MATERIALS PROVIDED
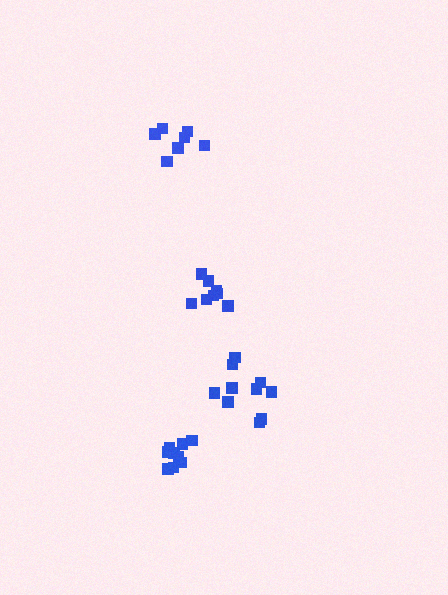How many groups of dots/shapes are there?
There are 4 groups.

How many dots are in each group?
Group 1: 8 dots, Group 2: 7 dots, Group 3: 10 dots, Group 4: 9 dots (34 total).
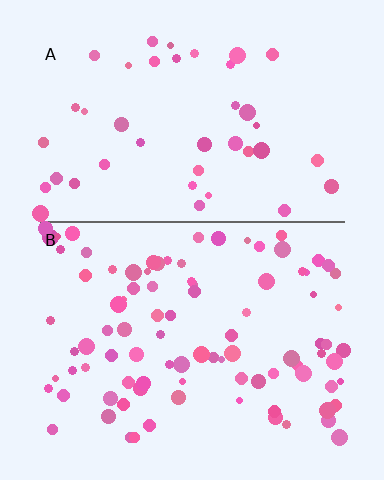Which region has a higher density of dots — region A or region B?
B (the bottom).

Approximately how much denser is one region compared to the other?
Approximately 2.2× — region B over region A.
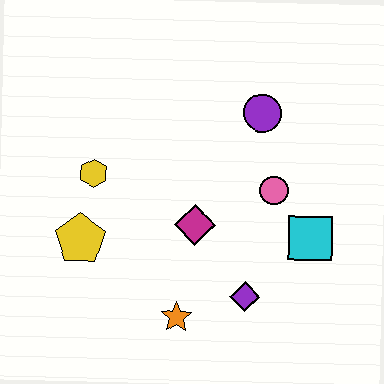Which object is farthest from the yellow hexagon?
The cyan square is farthest from the yellow hexagon.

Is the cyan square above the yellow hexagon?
No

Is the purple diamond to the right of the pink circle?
No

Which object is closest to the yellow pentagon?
The yellow hexagon is closest to the yellow pentagon.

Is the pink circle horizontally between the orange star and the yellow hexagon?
No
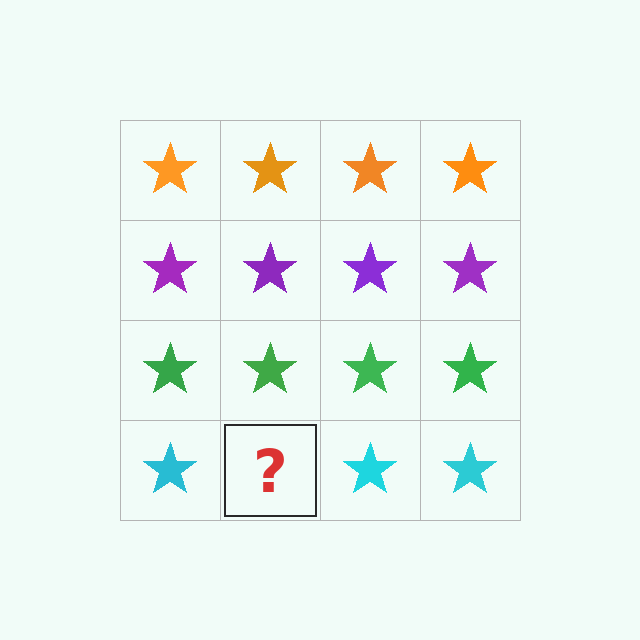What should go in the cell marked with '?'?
The missing cell should contain a cyan star.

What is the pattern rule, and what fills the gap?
The rule is that each row has a consistent color. The gap should be filled with a cyan star.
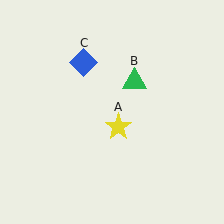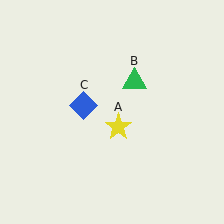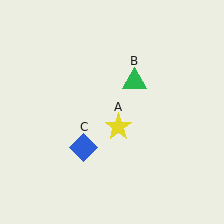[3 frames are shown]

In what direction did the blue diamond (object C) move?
The blue diamond (object C) moved down.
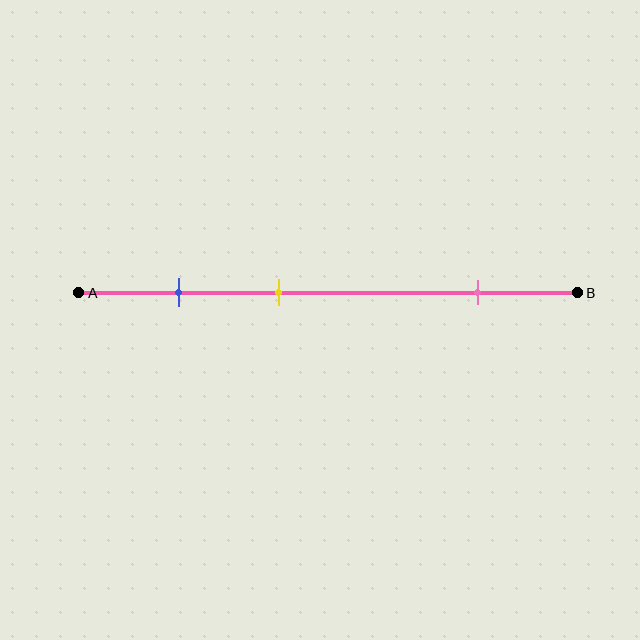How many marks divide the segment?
There are 3 marks dividing the segment.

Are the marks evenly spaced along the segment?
No, the marks are not evenly spaced.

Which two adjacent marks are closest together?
The blue and yellow marks are the closest adjacent pair.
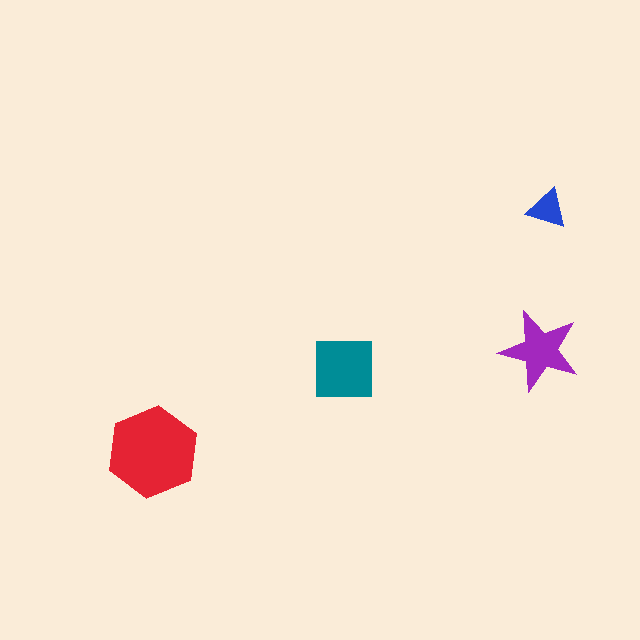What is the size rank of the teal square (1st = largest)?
2nd.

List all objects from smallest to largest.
The blue triangle, the purple star, the teal square, the red hexagon.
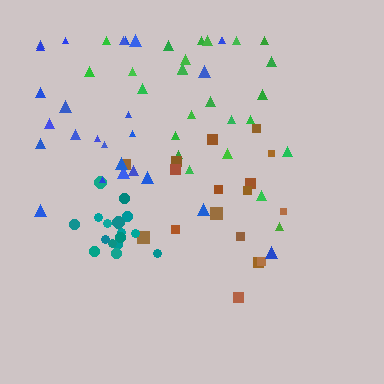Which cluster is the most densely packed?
Teal.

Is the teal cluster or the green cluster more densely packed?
Teal.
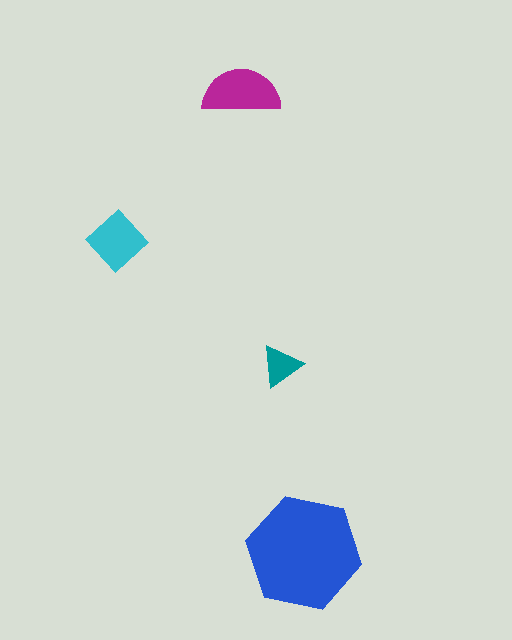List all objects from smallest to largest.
The teal triangle, the cyan diamond, the magenta semicircle, the blue hexagon.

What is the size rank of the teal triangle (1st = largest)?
4th.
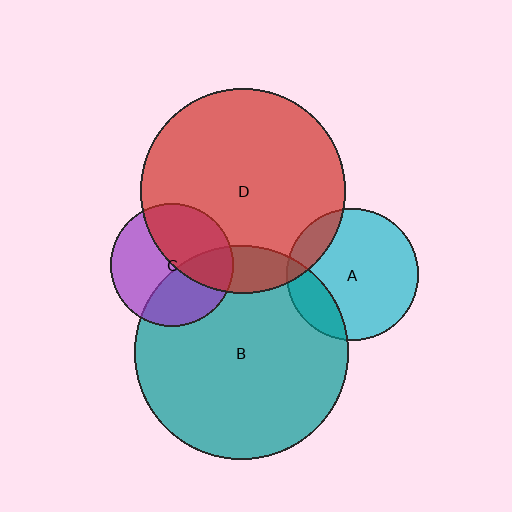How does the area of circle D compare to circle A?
Approximately 2.4 times.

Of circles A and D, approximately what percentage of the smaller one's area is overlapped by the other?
Approximately 15%.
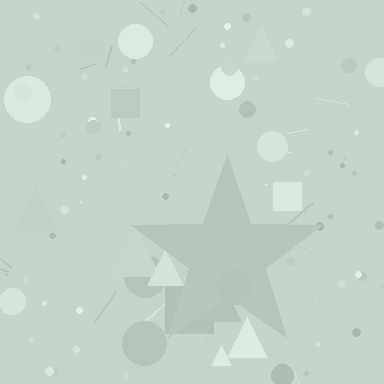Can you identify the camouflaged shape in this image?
The camouflaged shape is a star.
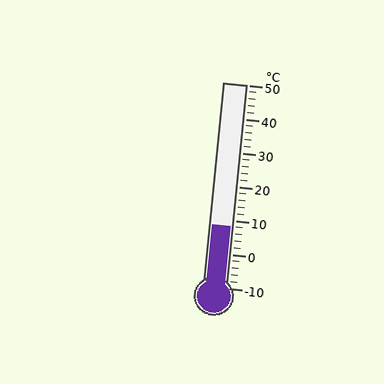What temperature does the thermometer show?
The thermometer shows approximately 8°C.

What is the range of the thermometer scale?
The thermometer scale ranges from -10°C to 50°C.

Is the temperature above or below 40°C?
The temperature is below 40°C.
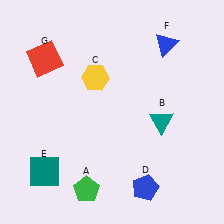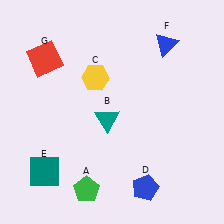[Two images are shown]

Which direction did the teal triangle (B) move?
The teal triangle (B) moved left.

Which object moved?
The teal triangle (B) moved left.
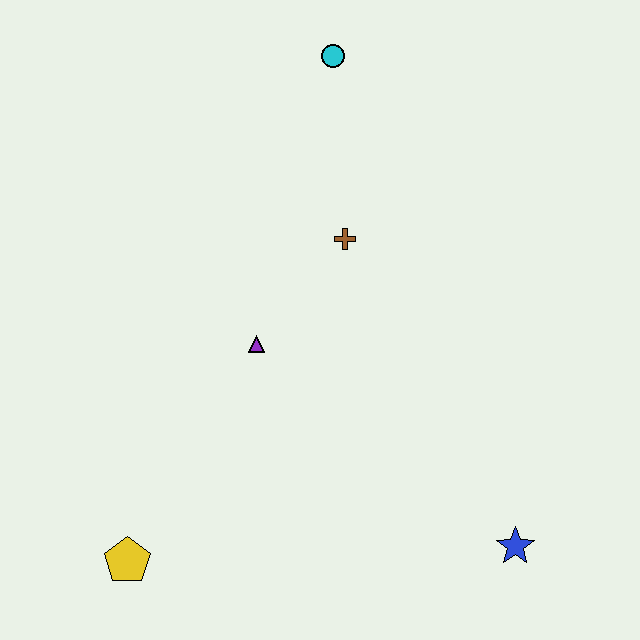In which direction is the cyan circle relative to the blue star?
The cyan circle is above the blue star.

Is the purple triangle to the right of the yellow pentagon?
Yes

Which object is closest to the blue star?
The purple triangle is closest to the blue star.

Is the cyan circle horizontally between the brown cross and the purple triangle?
Yes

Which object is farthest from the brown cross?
The yellow pentagon is farthest from the brown cross.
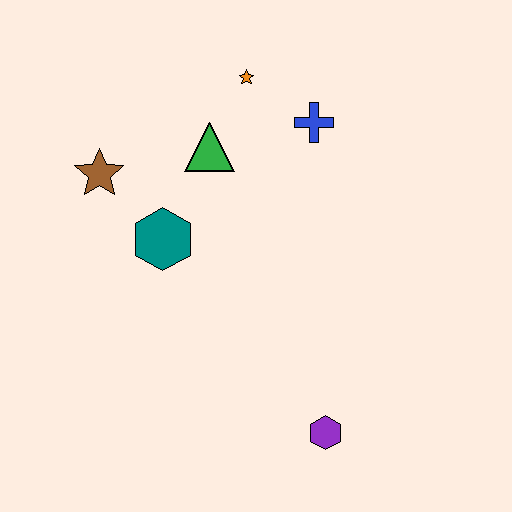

EXERCISE
Begin with the first line of the entries above and write out each line exactly, ending with the line containing "[3 frames are shown]". Leave out pictures.

REPLY
How many groups of dots/shapes are there?
There are 4 groups.

How many dots are in each group?
Group 1: 8 dots, Group 2: 7 dots, Group 3: 10 dots, Group 4: 9 dots (34 total).
Which region has a higher density of dots — region A or region B?
B (the bottom).

Approximately how much denser is one region compared to the other?
Approximately 2.2× — region B over region A.
Which object is farthest from the yellow hexagon?
The cyan square is farthest from the yellow hexagon.

Is the cyan square above the yellow hexagon?
No

Is the purple diamond to the right of the pink circle?
No

Which object is closest to the yellow pentagon?
The yellow hexagon is closest to the yellow pentagon.

Is the pink circle horizontally between the orange star and the yellow hexagon?
No
What should go in the cell marked with '?'?
The missing cell should contain a cyan star.

What is the pattern rule, and what fills the gap?
The rule is that each row has a consistent color. The gap should be filled with a cyan star.
[3 frames are shown]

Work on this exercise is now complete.